*Working data*.
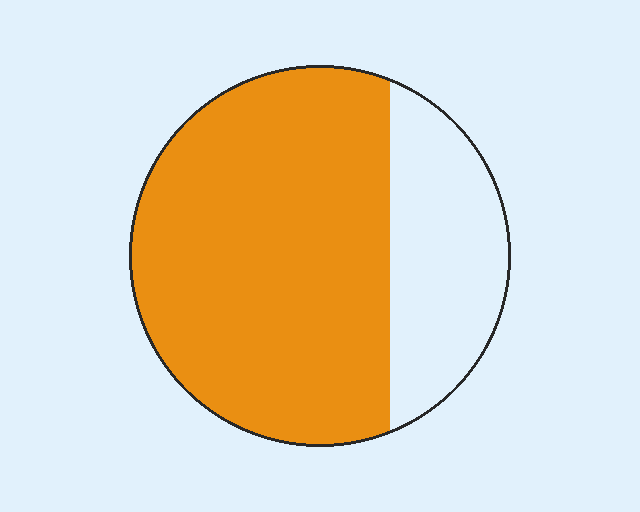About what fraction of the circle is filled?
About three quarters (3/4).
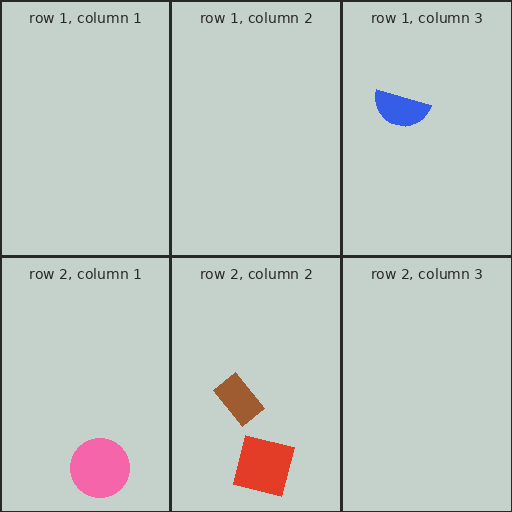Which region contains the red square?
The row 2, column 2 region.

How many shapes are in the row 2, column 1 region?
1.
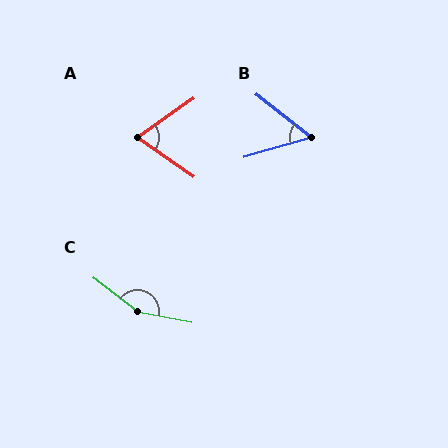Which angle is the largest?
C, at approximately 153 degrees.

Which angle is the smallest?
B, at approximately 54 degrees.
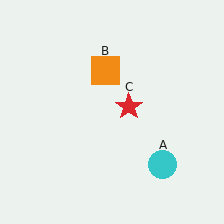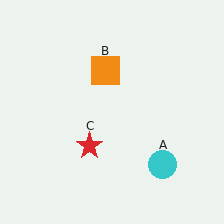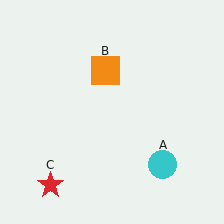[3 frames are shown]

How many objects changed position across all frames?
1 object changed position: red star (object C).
...
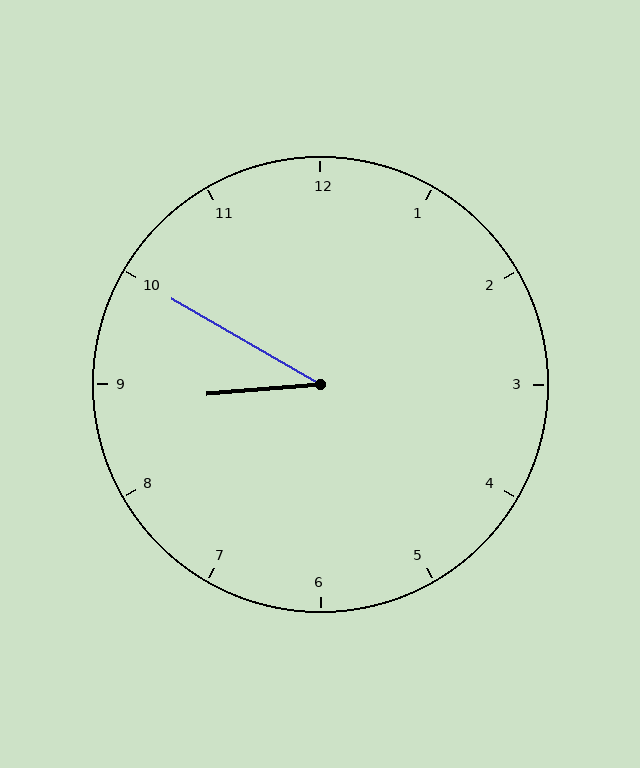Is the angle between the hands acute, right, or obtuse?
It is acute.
--
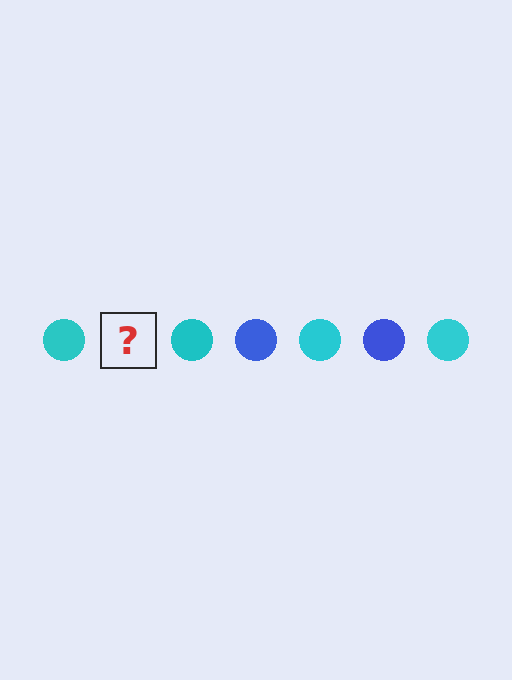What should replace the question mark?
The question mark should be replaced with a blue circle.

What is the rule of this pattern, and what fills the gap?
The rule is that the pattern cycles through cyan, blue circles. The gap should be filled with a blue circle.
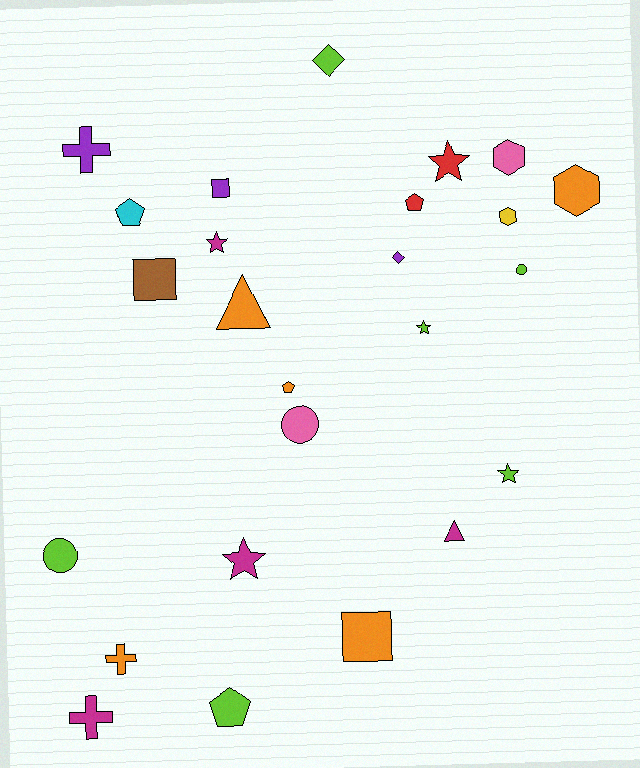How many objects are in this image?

*Exercise*. Give only the lines from the one with "What is the" to the one with "How many objects are in this image?", both included, again and exactly; leave the images out.

*Task output*.
What is the rule of this pattern, and what fills the gap?
The rule is that the pattern cycles through cyan, blue circles. The gap should be filled with a blue circle.
How many objects are in this image?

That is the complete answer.